───── Records ─────
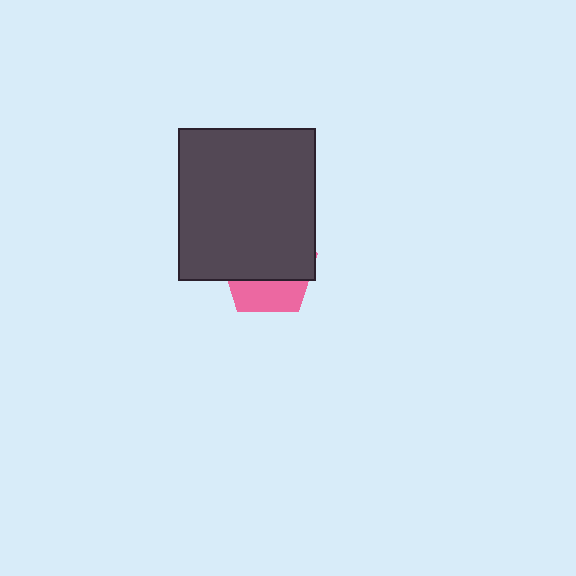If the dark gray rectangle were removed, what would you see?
You would see the complete pink pentagon.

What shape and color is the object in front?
The object in front is a dark gray rectangle.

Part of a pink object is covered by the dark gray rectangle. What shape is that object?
It is a pentagon.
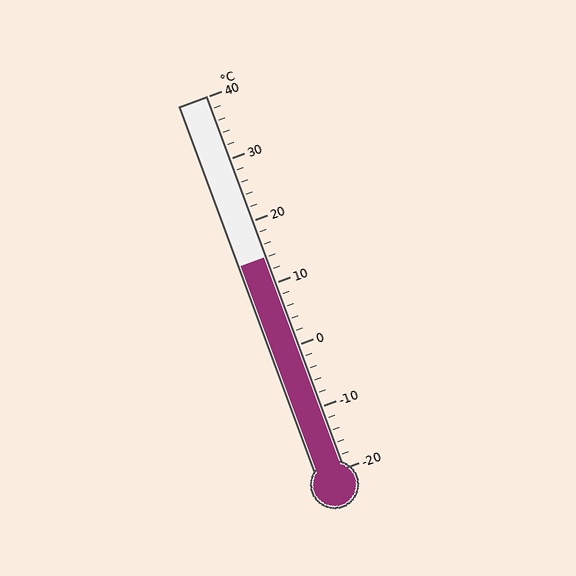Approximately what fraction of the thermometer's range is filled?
The thermometer is filled to approximately 55% of its range.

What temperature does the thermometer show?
The thermometer shows approximately 14°C.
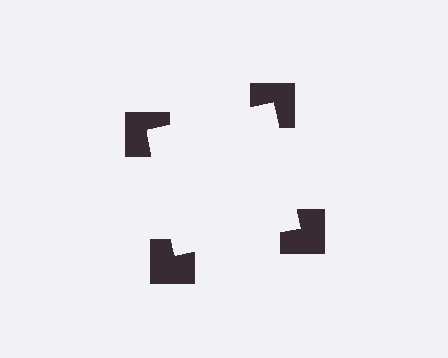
─────
Starting at the line that contains "Approximately what fraction", write out every line through the end of the entries, both ends included, without any pictures.

Approximately what fraction of the thermometer's range is filled?
The thermometer is filled to approximately 55% of its range.

What temperature does the thermometer show?
The thermometer shows approximately 14°C.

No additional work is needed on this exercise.